## EXERCISE INSTRUCTIONS
Nothing but the records themselves, exactly as written and free of pictures, should appear in your response.

(Stored dataset items)

>>>

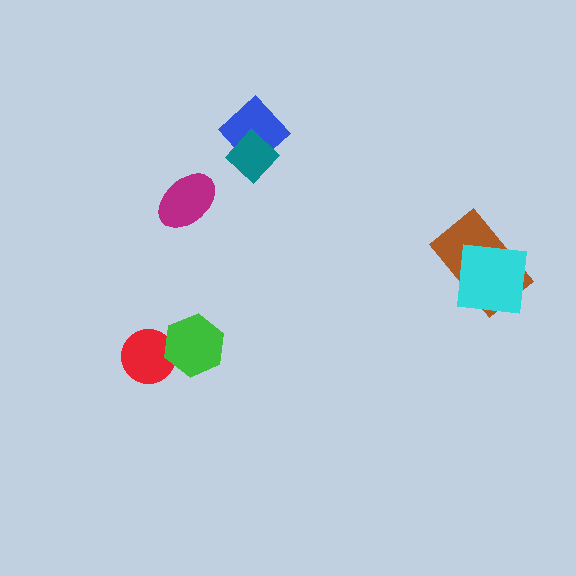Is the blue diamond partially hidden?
Yes, it is partially covered by another shape.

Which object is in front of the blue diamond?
The teal diamond is in front of the blue diamond.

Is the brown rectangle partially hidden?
Yes, it is partially covered by another shape.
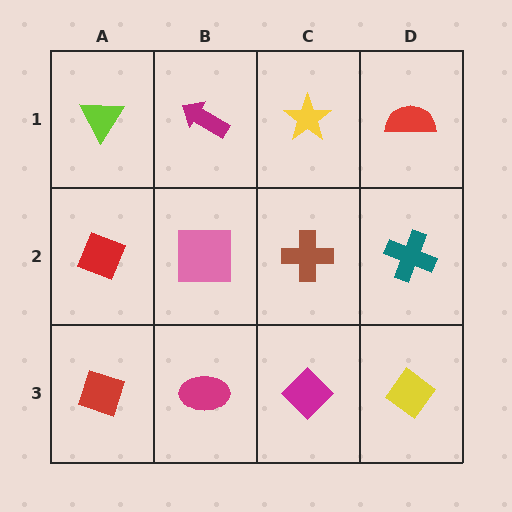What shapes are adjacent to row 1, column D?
A teal cross (row 2, column D), a yellow star (row 1, column C).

<<<

## SOLUTION
Is the blue diamond partially hidden?
Yes, it is partially covered by another shape.

Which object is in front of the blue diamond?
The teal diamond is in front of the blue diamond.

Is the brown rectangle partially hidden?
Yes, it is partially covered by another shape.
What shapes are adjacent to row 1, column D?
A teal cross (row 2, column D), a yellow star (row 1, column C).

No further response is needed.